(Exercise) Repeat exactly the lines from the line with "Which region has" to the line with "[Two images are shown]", including both, and leave out any pictures.

(Data section)
____________

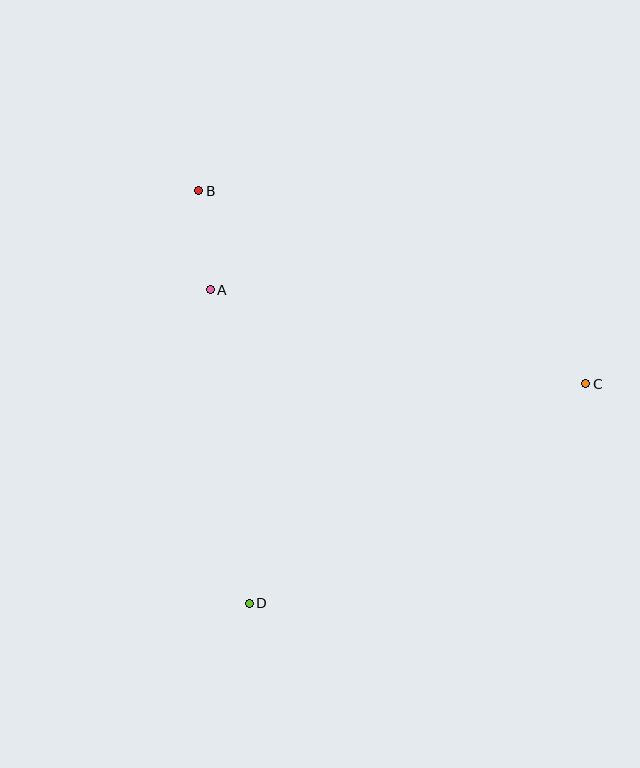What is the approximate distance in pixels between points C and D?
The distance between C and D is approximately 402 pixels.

____________

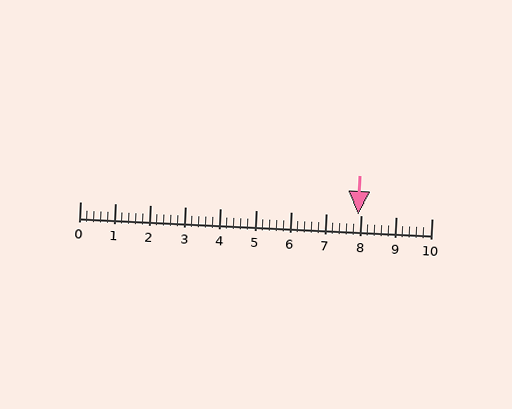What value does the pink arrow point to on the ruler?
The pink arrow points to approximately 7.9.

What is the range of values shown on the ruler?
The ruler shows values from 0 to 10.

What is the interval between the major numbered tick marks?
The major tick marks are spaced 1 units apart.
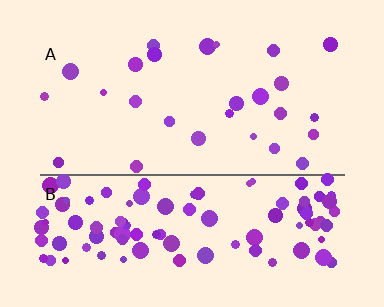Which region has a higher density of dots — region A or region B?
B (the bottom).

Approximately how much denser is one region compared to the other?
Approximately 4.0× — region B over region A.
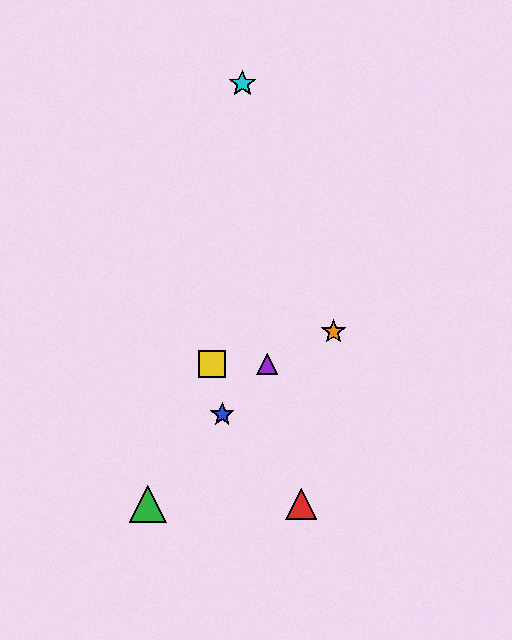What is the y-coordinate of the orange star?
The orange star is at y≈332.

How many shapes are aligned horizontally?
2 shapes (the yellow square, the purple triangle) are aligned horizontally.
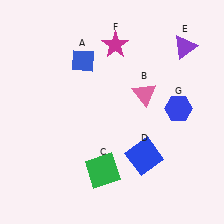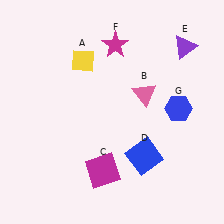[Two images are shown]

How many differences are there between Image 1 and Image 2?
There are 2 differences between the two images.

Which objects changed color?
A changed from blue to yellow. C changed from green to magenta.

____________

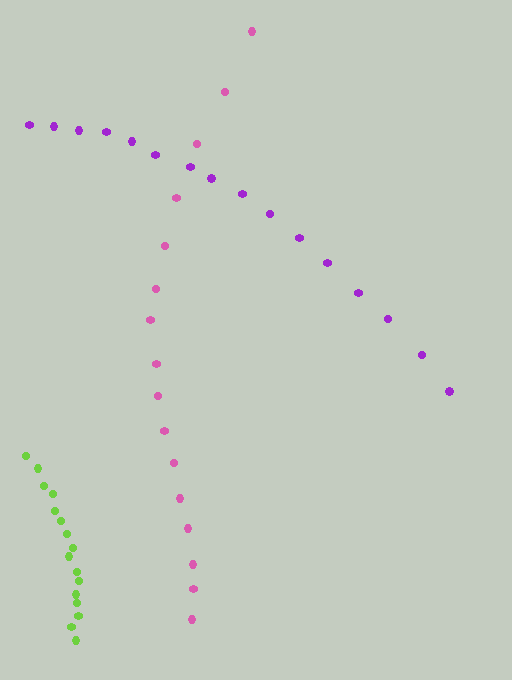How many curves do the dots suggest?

____________

(Exercise response)
Which region has a higher density of dots — region A or region B?
B (the bottom).

Approximately how much denser is one region compared to the other?
Approximately 4.0× — region B over region A.
What is the y-coordinate of the orange star?
The orange star is at y≈332.

How many shapes are aligned horizontally?
2 shapes (the yellow square, the purple triangle) are aligned horizontally.
[Two images are shown]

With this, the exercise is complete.